[Your task]: Return each line of the data below exactly, omitting any pictures.

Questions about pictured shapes

= = = = =

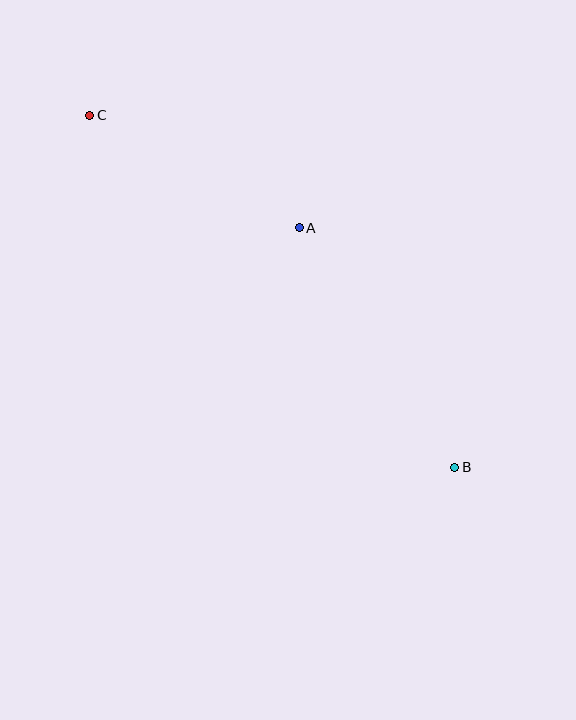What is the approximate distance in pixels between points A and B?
The distance between A and B is approximately 285 pixels.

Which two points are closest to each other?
Points A and C are closest to each other.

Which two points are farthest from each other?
Points B and C are farthest from each other.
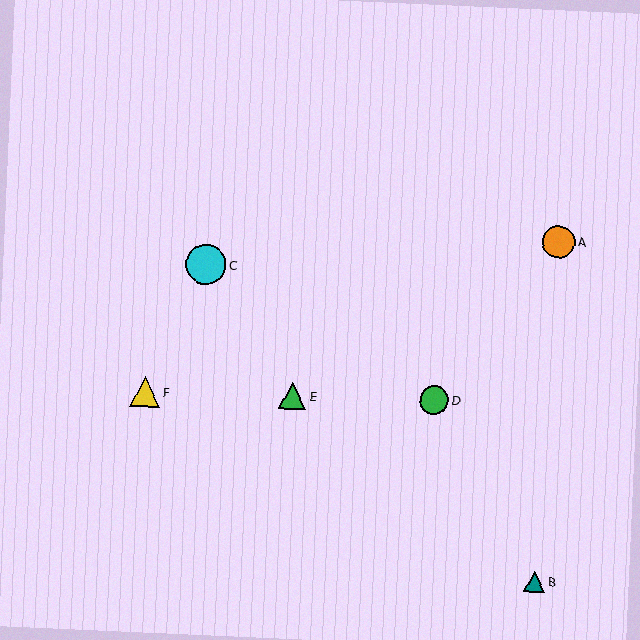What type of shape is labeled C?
Shape C is a cyan circle.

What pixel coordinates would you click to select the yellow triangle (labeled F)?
Click at (145, 392) to select the yellow triangle F.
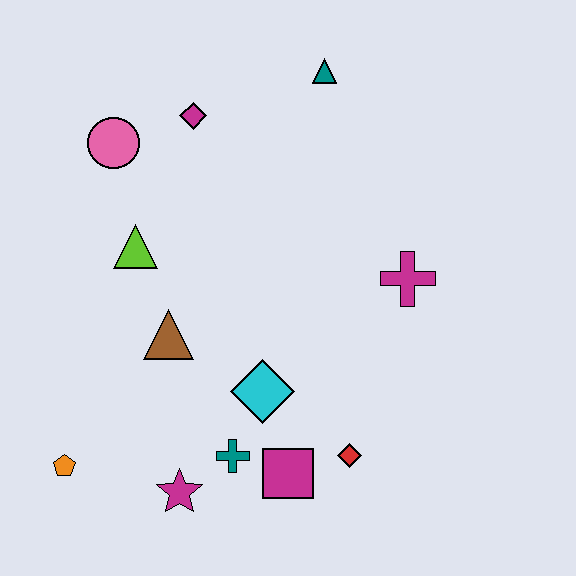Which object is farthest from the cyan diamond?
The teal triangle is farthest from the cyan diamond.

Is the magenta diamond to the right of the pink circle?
Yes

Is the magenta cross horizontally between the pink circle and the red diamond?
No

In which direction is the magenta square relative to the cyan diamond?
The magenta square is below the cyan diamond.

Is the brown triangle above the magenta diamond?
No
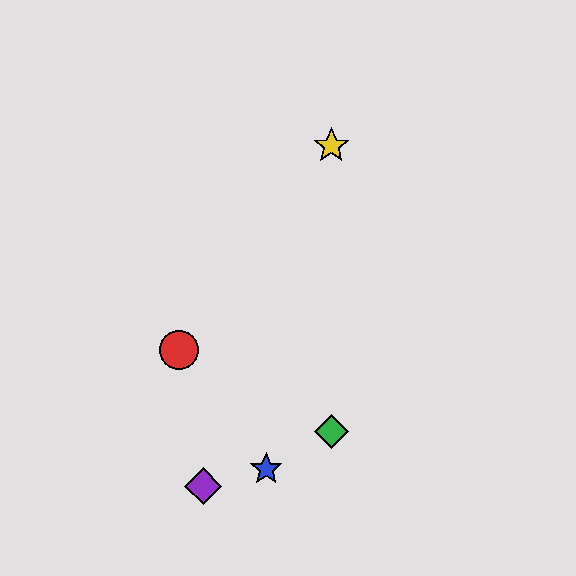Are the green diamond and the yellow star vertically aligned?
Yes, both are at x≈331.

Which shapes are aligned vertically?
The green diamond, the yellow star are aligned vertically.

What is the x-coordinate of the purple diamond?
The purple diamond is at x≈203.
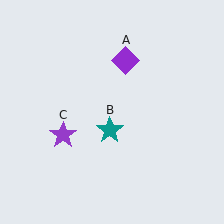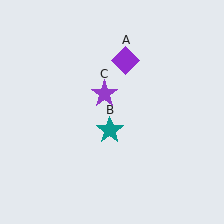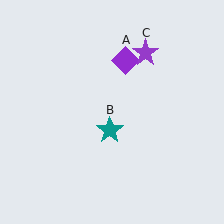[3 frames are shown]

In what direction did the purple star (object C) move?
The purple star (object C) moved up and to the right.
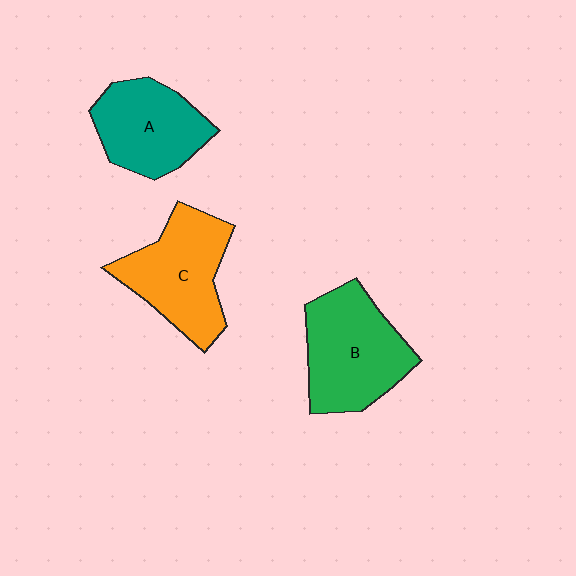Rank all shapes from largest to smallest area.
From largest to smallest: B (green), C (orange), A (teal).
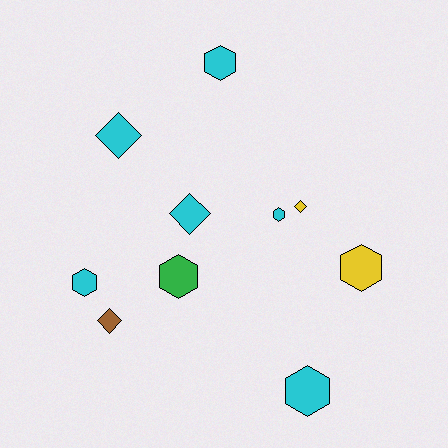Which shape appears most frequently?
Hexagon, with 6 objects.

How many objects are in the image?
There are 10 objects.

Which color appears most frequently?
Cyan, with 6 objects.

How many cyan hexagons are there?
There are 4 cyan hexagons.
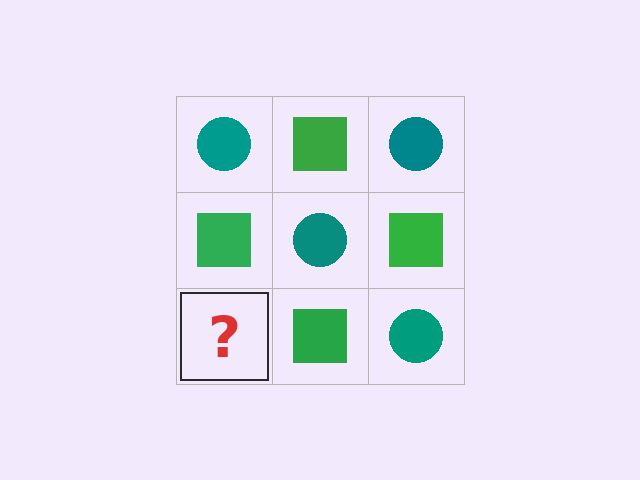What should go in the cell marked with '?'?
The missing cell should contain a teal circle.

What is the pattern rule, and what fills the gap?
The rule is that it alternates teal circle and green square in a checkerboard pattern. The gap should be filled with a teal circle.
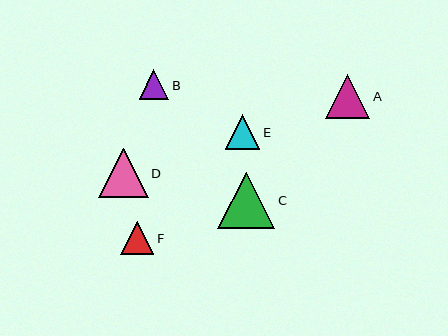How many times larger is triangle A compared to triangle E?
Triangle A is approximately 1.3 times the size of triangle E.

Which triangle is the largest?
Triangle C is the largest with a size of approximately 57 pixels.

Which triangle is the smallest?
Triangle B is the smallest with a size of approximately 30 pixels.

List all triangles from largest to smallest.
From largest to smallest: C, D, A, E, F, B.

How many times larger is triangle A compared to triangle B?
Triangle A is approximately 1.5 times the size of triangle B.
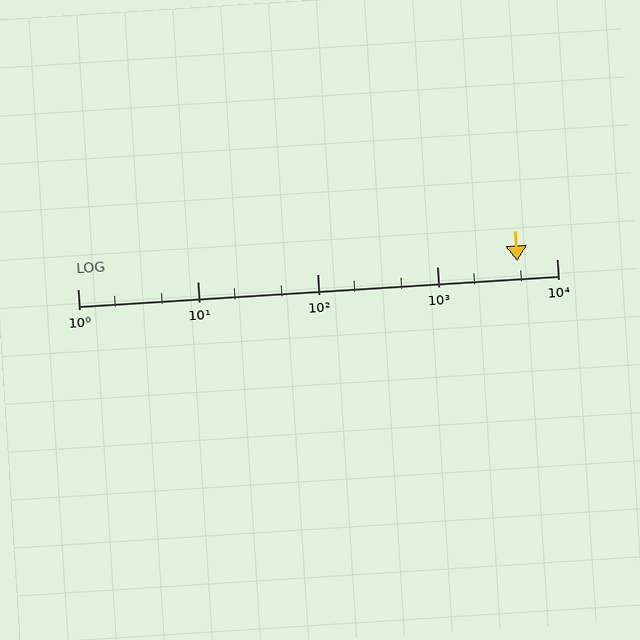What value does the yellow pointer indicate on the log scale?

= = = = =

[Output below]:
What is the approximate distance in pixels between points A and B?
The distance between A and B is approximately 285 pixels.

Which two points are closest to each other?
Points A and C are closest to each other.

Which two points are farthest from each other?
Points B and C are farthest from each other.
What type of shape is labeled C?
Shape C is a cyan circle.

What pixel coordinates would you click to select the yellow triangle (labeled F)?
Click at (145, 392) to select the yellow triangle F.
Which object is farthest from the cyan diamond?
The teal triangle is farthest from the cyan diamond.

Is the magenta diamond to the right of the pink circle?
Yes

Is the magenta cross horizontally between the pink circle and the red diamond?
No

In which direction is the magenta square relative to the cyan diamond?
The magenta square is below the cyan diamond.

Is the brown triangle above the magenta diamond?
No
Are the green diamond and the yellow star vertically aligned?
Yes, both are at x≈331.

Which shapes are aligned vertically?
The green diamond, the yellow star are aligned vertically.

What is the x-coordinate of the purple diamond?
The purple diamond is at x≈203.
[3 frames are shown]

In what direction did the purple star (object C) move?
The purple star (object C) moved up and to the right.
Rank all shapes from largest to smallest area.
From largest to smallest: B (green), C (orange), A (teal).
Which shape appears most frequently?
Hexagon, with 6 objects.

How many objects are in the image?
There are 10 objects.

Which color appears most frequently?
Cyan, with 6 objects.

How many cyan hexagons are there?
There are 4 cyan hexagons.
What should go in the cell marked with '?'?
The missing cell should contain a teal circle.

What is the pattern rule, and what fills the gap?
The rule is that it alternates teal circle and green square in a checkerboard pattern. The gap should be filled with a teal circle.
How many times larger is triangle A compared to triangle E?
Triangle A is approximately 1.3 times the size of triangle E.

Which triangle is the largest?
Triangle C is the largest with a size of approximately 57 pixels.

Which triangle is the smallest?
Triangle B is the smallest with a size of approximately 30 pixels.

List all triangles from largest to smallest.
From largest to smallest: C, D, A, E, F, B.

How many times larger is triangle A compared to triangle B?
Triangle A is approximately 1.5 times the size of triangle B.
What value does the yellow pointer indicate on the log scale?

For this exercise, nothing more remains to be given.